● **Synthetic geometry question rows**
## Start

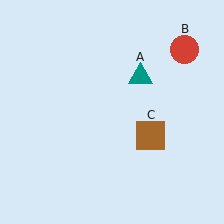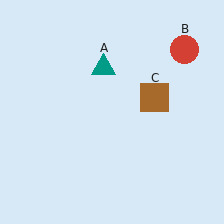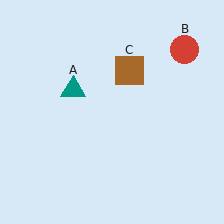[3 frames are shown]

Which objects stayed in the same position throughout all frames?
Red circle (object B) remained stationary.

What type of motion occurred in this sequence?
The teal triangle (object A), brown square (object C) rotated counterclockwise around the center of the scene.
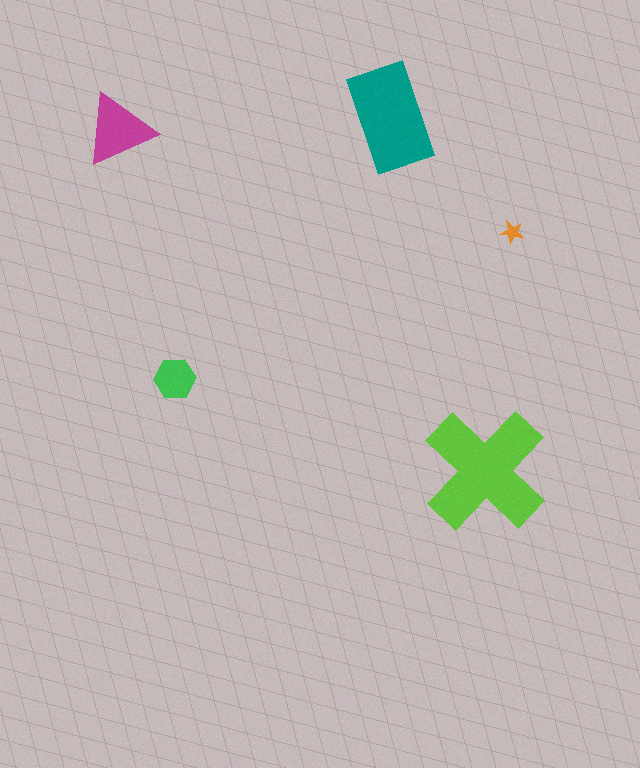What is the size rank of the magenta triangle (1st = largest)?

## End

● **Objective**
Every line from the one containing "What type of" through the end of the entries above, both included, should be extracted exactly, with pictures left out.

● **Result of the exercise**
What type of motion occurred in this sequence?
The teal triangle (object A), brown square (object C) rotated counterclockwise around the center of the scene.
What is the size rank of the magenta triangle (1st = largest)?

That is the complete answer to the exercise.